[Short exercise] Retype the material in full, keeping every word the same.

━━ Source records ━━

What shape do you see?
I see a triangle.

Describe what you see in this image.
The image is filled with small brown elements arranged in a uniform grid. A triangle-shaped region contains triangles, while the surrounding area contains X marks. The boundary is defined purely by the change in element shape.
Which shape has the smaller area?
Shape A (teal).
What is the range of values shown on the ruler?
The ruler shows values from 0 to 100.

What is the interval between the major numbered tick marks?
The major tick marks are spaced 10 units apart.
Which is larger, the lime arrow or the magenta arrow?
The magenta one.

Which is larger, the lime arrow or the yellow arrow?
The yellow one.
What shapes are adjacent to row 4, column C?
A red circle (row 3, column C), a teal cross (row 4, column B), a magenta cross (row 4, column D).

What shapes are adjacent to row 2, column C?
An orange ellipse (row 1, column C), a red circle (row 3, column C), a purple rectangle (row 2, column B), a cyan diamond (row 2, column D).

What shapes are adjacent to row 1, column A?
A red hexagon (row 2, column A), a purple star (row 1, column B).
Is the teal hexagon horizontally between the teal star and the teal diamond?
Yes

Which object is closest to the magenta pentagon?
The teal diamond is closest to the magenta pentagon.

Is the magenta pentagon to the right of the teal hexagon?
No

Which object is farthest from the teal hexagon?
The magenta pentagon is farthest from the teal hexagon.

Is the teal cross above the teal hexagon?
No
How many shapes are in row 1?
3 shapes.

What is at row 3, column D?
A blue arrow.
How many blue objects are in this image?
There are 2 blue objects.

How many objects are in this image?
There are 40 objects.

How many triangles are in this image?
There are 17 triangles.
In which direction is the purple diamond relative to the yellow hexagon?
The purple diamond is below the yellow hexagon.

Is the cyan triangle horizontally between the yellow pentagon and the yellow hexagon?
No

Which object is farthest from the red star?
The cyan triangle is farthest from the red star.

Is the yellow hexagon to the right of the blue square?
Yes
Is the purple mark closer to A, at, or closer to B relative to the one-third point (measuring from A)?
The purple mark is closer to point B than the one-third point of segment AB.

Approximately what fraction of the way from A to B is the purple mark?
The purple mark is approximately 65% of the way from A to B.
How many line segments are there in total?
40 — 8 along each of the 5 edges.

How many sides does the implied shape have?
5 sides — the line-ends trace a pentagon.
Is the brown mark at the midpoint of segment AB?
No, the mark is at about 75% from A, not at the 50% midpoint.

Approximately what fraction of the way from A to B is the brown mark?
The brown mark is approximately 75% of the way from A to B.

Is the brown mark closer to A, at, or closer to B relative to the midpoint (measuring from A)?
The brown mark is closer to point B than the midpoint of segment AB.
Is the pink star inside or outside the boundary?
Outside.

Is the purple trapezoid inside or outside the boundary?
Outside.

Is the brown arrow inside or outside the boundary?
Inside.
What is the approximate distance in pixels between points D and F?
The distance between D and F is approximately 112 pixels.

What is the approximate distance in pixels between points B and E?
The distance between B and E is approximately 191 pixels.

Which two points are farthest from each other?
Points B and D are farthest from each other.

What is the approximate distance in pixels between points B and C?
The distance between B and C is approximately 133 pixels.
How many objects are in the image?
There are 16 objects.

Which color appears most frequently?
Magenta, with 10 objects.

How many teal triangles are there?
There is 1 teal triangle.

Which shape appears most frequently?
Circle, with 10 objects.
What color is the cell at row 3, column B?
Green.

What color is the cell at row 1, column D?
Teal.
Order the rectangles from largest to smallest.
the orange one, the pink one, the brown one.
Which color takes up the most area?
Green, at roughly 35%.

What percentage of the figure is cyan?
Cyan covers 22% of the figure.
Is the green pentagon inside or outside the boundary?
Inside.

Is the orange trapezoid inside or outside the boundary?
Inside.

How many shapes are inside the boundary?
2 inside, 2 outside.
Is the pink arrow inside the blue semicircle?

━━━

[Complete response]
What shape do you see?
I see a triangle.

Describe what you see in this image.
The image is filled with small brown elements arranged in a uniform grid. A triangle-shaped region contains triangles, while the surrounding area contains X marks. The boundary is defined purely by the change in element shape.
Which shape has the smaller area?
Shape A (teal).
What is the range of values shown on the ruler?
The ruler shows values from 0 to 100.

What is the interval between the major numbered tick marks?
The major tick marks are spaced 10 units apart.
Which is larger, the lime arrow or the magenta arrow?
The magenta one.

Which is larger, the lime arrow or the yellow arrow?
The yellow one.
What shapes are adjacent to row 4, column C?
A red circle (row 3, column C), a teal cross (row 4, column B), a magenta cross (row 4, column D).

What shapes are adjacent to row 2, column C?
An orange ellipse (row 1, column C), a red circle (row 3, column C), a purple rectangle (row 2, column B), a cyan diamond (row 2, column D).

What shapes are adjacent to row 1, column A?
A red hexagon (row 2, column A), a purple star (row 1, column B).
Is the teal hexagon horizontally between the teal star and the teal diamond?
Yes

Which object is closest to the magenta pentagon?
The teal diamond is closest to the magenta pentagon.

Is the magenta pentagon to the right of the teal hexagon?
No

Which object is farthest from the teal hexagon?
The magenta pentagon is farthest from the teal hexagon.

Is the teal cross above the teal hexagon?
No
How many shapes are in row 1?
3 shapes.

What is at row 3, column D?
A blue arrow.
How many blue objects are in this image?
There are 2 blue objects.

How many objects are in this image?
There are 40 objects.

How many triangles are in this image?
There are 17 triangles.
In which direction is the purple diamond relative to the yellow hexagon?
The purple diamond is below the yellow hexagon.

Is the cyan triangle horizontally between the yellow pentagon and the yellow hexagon?
No

Which object is farthest from the red star?
The cyan triangle is farthest from the red star.

Is the yellow hexagon to the right of the blue square?
Yes
Is the purple mark closer to A, at, or closer to B relative to the one-third point (measuring from A)?
The purple mark is closer to point B than the one-third point of segment AB.

Approximately what fraction of the way from A to B is the purple mark?
The purple mark is approximately 65% of the way from A to B.
How many line segments are there in total?
40 — 8 along each of the 5 edges.

How many sides does the implied shape have?
5 sides — the line-ends trace a pentagon.
Is the brown mark at the midpoint of segment AB?
No, the mark is at about 75% from A, not at the 50% midpoint.

Approximately what fraction of the way from A to B is the brown mark?
The brown mark is approximately 75% of the way from A to B.

Is the brown mark closer to A, at, or closer to B relative to the midpoint (measuring from A)?
The brown mark is closer to point B than the midpoint of segment AB.
Is the pink star inside or outside the boundary?
Outside.

Is the purple trapezoid inside or outside the boundary?
Outside.

Is the brown arrow inside or outside the boundary?
Inside.
What is the approximate distance in pixels between points D and F?
The distance between D and F is approximately 112 pixels.

What is the approximate distance in pixels between points B and E?
The distance between B and E is approximately 191 pixels.

Which two points are farthest from each other?
Points B and D are farthest from each other.

What is the approximate distance in pixels between points B and C?
The distance between B and C is approximately 133 pixels.
How many objects are in the image?
There are 16 objects.

Which color appears most frequently?
Magenta, with 10 objects.

How many teal triangles are there?
There is 1 teal triangle.

Which shape appears most frequently?
Circle, with 10 objects.
What color is the cell at row 3, column B?
Green.

What color is the cell at row 1, column D?
Teal.
Order the rectangles from largest to smallest.
the orange one, the pink one, the brown one.
Which color takes up the most area?
Green, at roughly 35%.

What percentage of the figure is cyan?
Cyan covers 22% of the figure.
Is the green pentagon inside or outside the boundary?
Inside.

Is the orange trapezoid inside or outside the boundary?
Inside.

How many shapes are inside the boundary?
2 inside, 2 outside.
Is the pink arrow inside the blue semicircle?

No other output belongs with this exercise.